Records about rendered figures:
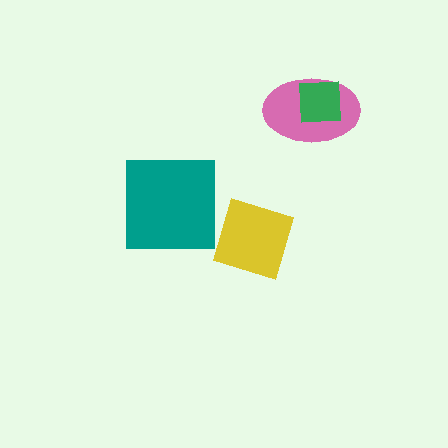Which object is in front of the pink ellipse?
The green square is in front of the pink ellipse.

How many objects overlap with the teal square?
0 objects overlap with the teal square.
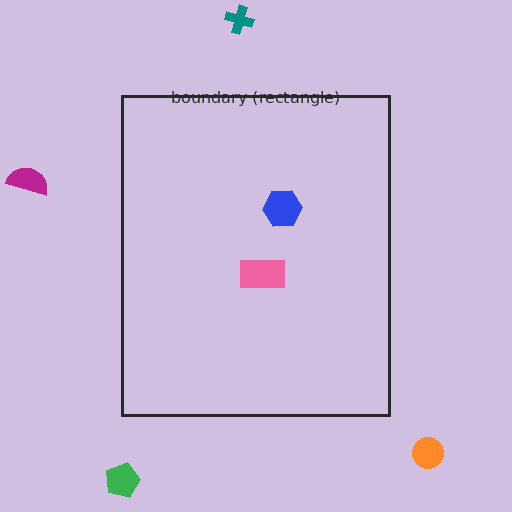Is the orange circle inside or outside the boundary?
Outside.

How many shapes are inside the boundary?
2 inside, 4 outside.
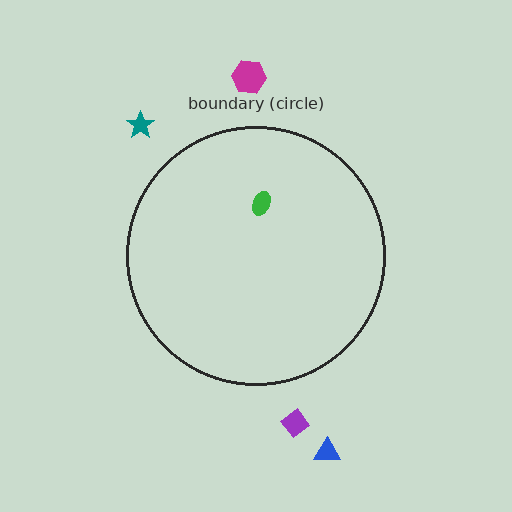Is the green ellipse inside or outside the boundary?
Inside.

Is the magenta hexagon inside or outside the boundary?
Outside.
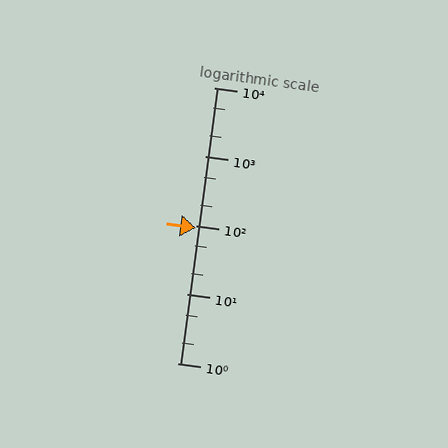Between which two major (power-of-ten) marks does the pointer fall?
The pointer is between 10 and 100.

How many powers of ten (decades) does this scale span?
The scale spans 4 decades, from 1 to 10000.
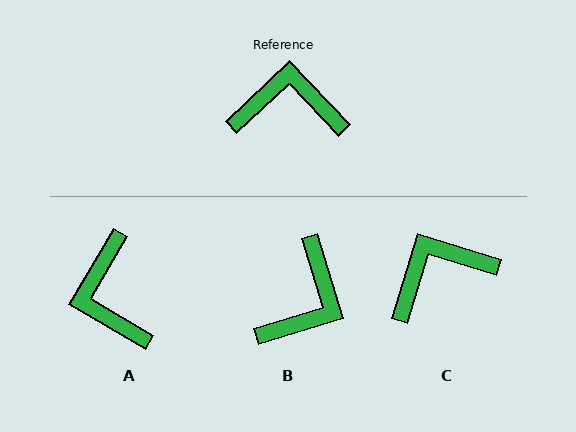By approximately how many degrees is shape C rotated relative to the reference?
Approximately 30 degrees counter-clockwise.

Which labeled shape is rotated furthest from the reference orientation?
B, about 116 degrees away.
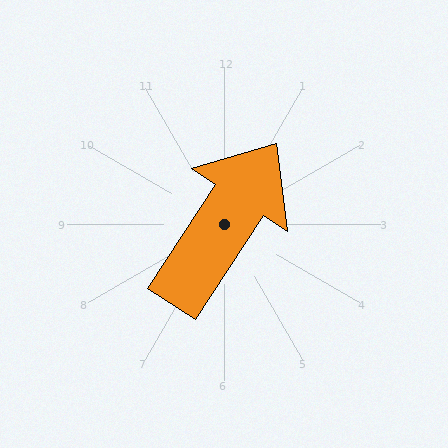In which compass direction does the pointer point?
Northeast.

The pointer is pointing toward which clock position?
Roughly 1 o'clock.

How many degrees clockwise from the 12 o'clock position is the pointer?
Approximately 33 degrees.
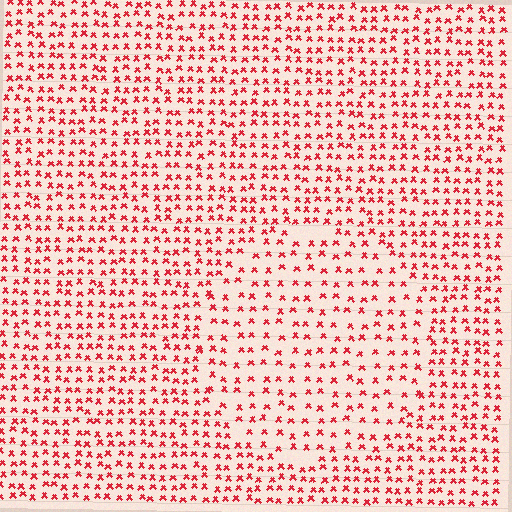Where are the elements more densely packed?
The elements are more densely packed outside the circle boundary.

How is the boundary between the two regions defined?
The boundary is defined by a change in element density (approximately 1.6x ratio). All elements are the same color, size, and shape.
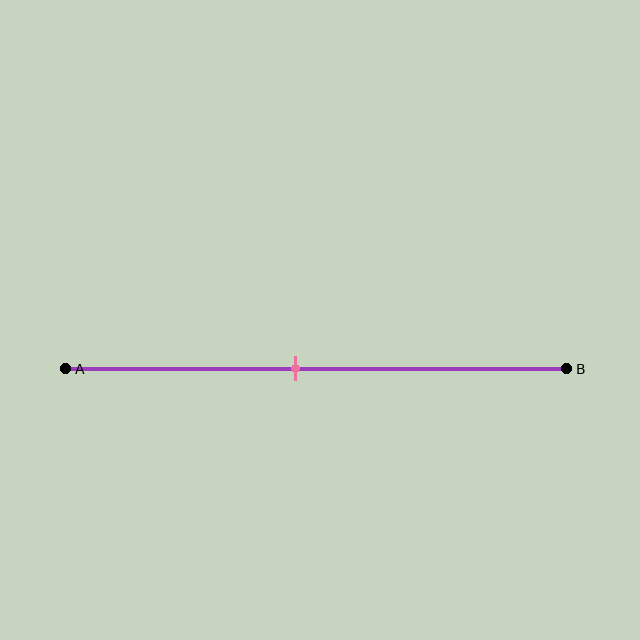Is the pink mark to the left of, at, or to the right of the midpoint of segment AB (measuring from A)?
The pink mark is to the left of the midpoint of segment AB.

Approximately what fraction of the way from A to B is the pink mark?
The pink mark is approximately 45% of the way from A to B.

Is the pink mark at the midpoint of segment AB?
No, the mark is at about 45% from A, not at the 50% midpoint.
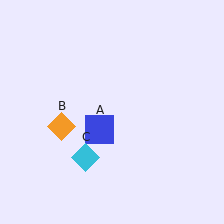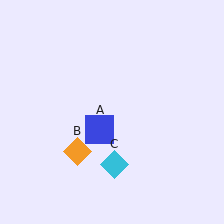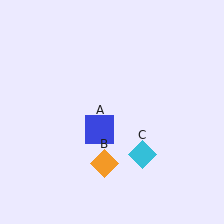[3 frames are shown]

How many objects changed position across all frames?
2 objects changed position: orange diamond (object B), cyan diamond (object C).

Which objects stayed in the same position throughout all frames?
Blue square (object A) remained stationary.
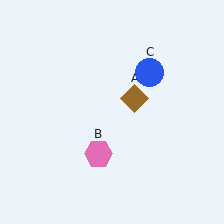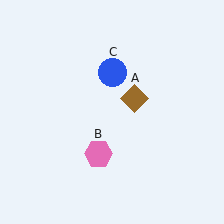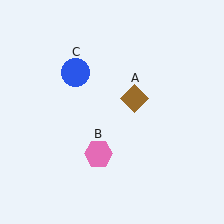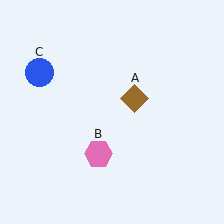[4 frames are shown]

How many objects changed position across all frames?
1 object changed position: blue circle (object C).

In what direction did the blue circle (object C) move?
The blue circle (object C) moved left.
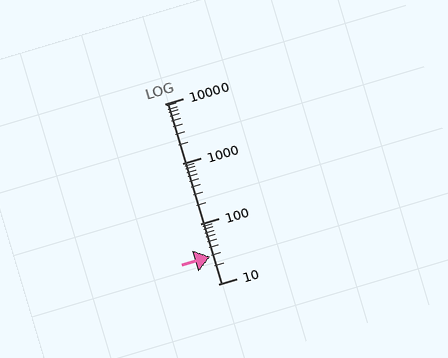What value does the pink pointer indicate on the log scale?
The pointer indicates approximately 28.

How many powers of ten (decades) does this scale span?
The scale spans 3 decades, from 10 to 10000.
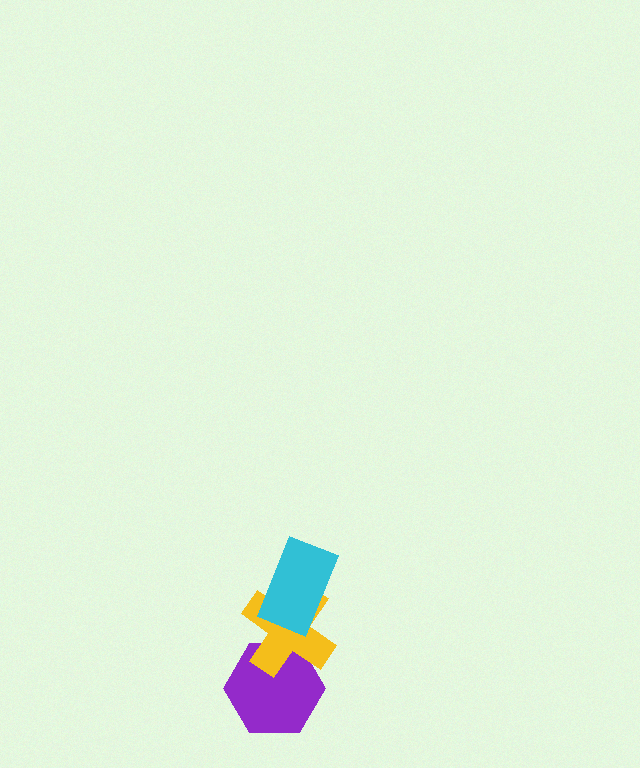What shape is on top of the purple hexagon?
The yellow cross is on top of the purple hexagon.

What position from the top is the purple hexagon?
The purple hexagon is 3rd from the top.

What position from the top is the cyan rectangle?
The cyan rectangle is 1st from the top.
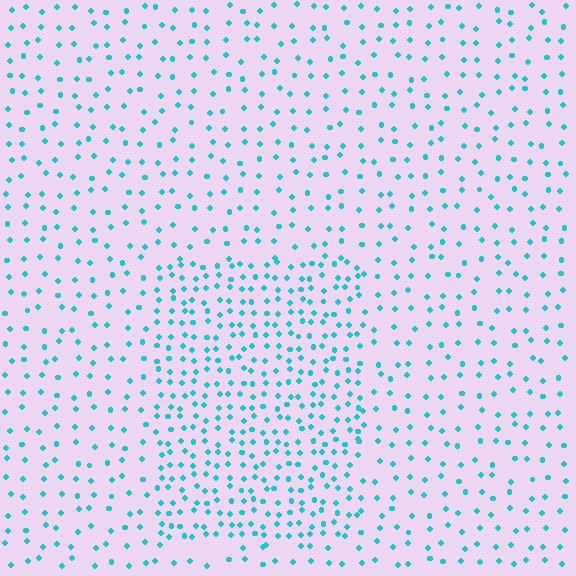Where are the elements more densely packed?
The elements are more densely packed inside the rectangle boundary.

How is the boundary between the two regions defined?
The boundary is defined by a change in element density (approximately 2.0x ratio). All elements are the same color, size, and shape.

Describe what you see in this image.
The image contains small cyan elements arranged at two different densities. A rectangle-shaped region is visible where the elements are more densely packed than the surrounding area.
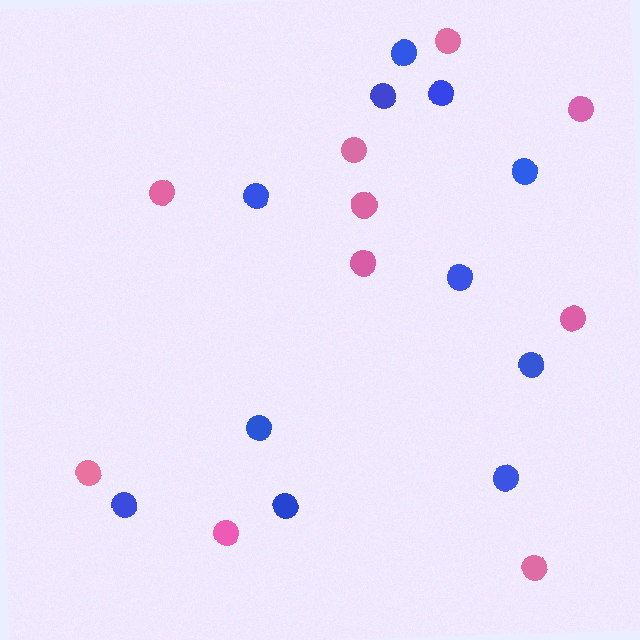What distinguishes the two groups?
There are 2 groups: one group of pink circles (10) and one group of blue circles (11).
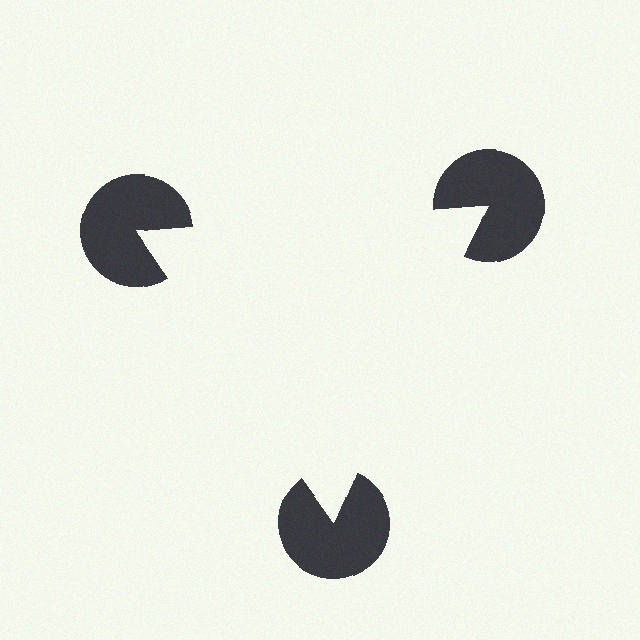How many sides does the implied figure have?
3 sides.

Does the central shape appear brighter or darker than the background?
It typically appears slightly brighter than the background, even though no actual brightness change is drawn.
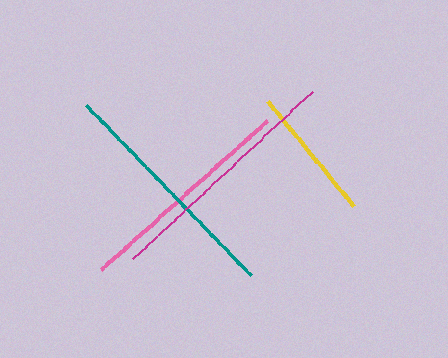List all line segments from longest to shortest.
From longest to shortest: magenta and teal (about equal), pink, yellow.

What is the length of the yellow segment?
The yellow segment is approximately 136 pixels long.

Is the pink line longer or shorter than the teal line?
The teal and pink lines are approximately the same length (about 236 and 223 pixels).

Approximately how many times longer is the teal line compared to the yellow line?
The teal line is approximately 1.7 times the length of the yellow line.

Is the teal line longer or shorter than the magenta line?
The magenta and teal lines are approximately the same length (about 246 and 236 pixels).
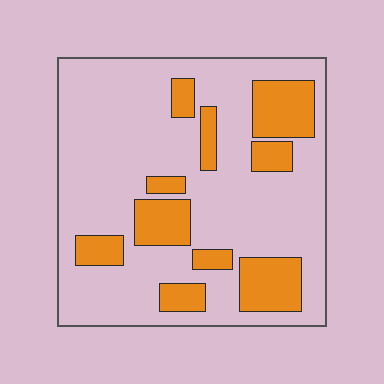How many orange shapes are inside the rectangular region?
10.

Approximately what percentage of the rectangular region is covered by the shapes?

Aim: Send back the data above word for word, with the pictures left out.

Task result:
Which object is in front of the pink ellipse?
The green square is in front of the pink ellipse.

How many objects overlap with the teal square?
0 objects overlap with the teal square.
Is the orange circle inside or outside the boundary?
Outside.

How many shapes are inside the boundary?
2 inside, 4 outside.
Is the green ellipse inside or outside the boundary?
Inside.

Is the magenta hexagon inside or outside the boundary?
Outside.
Between which two major (power-of-ten) marks does the pointer fall?
The pointer is between 10 and 100.

How many powers of ten (decades) does this scale span?
The scale spans 4 decades, from 1 to 10000.
By approximately how many degrees is shape C rotated relative to the reference?
Approximately 30 degrees counter-clockwise.

Which labeled shape is rotated furthest from the reference orientation?
B, about 116 degrees away.
In which compass direction does the pointer point?
Northeast.

The pointer is pointing toward which clock position?
Roughly 1 o'clock.

How many degrees clockwise from the 12 o'clock position is the pointer?
Approximately 33 degrees.
Where are the elements more densely packed?
The elements are more densely packed outside the circle boundary.

How is the boundary between the two regions defined?
The boundary is defined by a change in element density (approximately 1.6x ratio). All elements are the same color, size, and shape.
Is the pink mark to the left of, at, or to the right of the midpoint of segment AB (measuring from A)?
The pink mark is to the left of the midpoint of segment AB.

Approximately what fraction of the way from A to B is the pink mark?
The pink mark is approximately 45% of the way from A to B.

Is the pink mark at the midpoint of segment AB?
No, the mark is at about 45% from A, not at the 50% midpoint.
[3 frames are shown]

How many objects changed position across all frames?
2 objects changed position: orange diamond (object B), cyan diamond (object C).

Which objects stayed in the same position throughout all frames?
Blue square (object A) remained stationary.
[4 frames are shown]

How many objects changed position across all frames?
1 object changed position: blue circle (object C).

In what direction did the blue circle (object C) move?
The blue circle (object C) moved left.
What value does the pink pointer indicate on the log scale?
The pointer indicates approximately 28.

How many powers of ten (decades) does this scale span?
The scale spans 3 decades, from 10 to 10000.
What shape is on top of the purple hexagon?
The yellow cross is on top of the purple hexagon.

What position from the top is the purple hexagon?
The purple hexagon is 3rd from the top.

What position from the top is the cyan rectangle?
The cyan rectangle is 1st from the top.
Where are the elements more densely packed?
The elements are more densely packed inside the rectangle boundary.

How is the boundary between the two regions defined?
The boundary is defined by a change in element density (approximately 2.0x ratio). All elements are the same color, size, and shape.

Describe what you see in this image.
The image contains small cyan elements arranged at two different densities. A rectangle-shaped region is visible where the elements are more densely packed than the surrounding area.
What distinguishes the two groups?
There are 2 groups: one group of pink circles (10) and one group of blue circles (11).
How many sides does the implied figure have?
3 sides.

Does the central shape appear brighter or darker than the background?
It typically appears slightly brighter than the background, even though no actual brightness change is drawn.
List all line segments from longest to shortest.
From longest to shortest: magenta and teal (about equal), pink, yellow.

What is the length of the yellow segment?
The yellow segment is approximately 136 pixels long.

Is the pink line longer or shorter than the teal line?
The teal and pink lines are approximately the same length (about 236 and 223 pixels).

Approximately how many times longer is the teal line compared to the yellow line?
The teal line is approximately 1.7 times the length of the yellow line.

Is the teal line longer or shorter than the magenta line?
The magenta and teal lines are approximately the same length (about 246 and 236 pixels).
How many orange shapes are inside the rectangular region?
10.

Approximately what percentage of the rectangular region is covered by the shapes?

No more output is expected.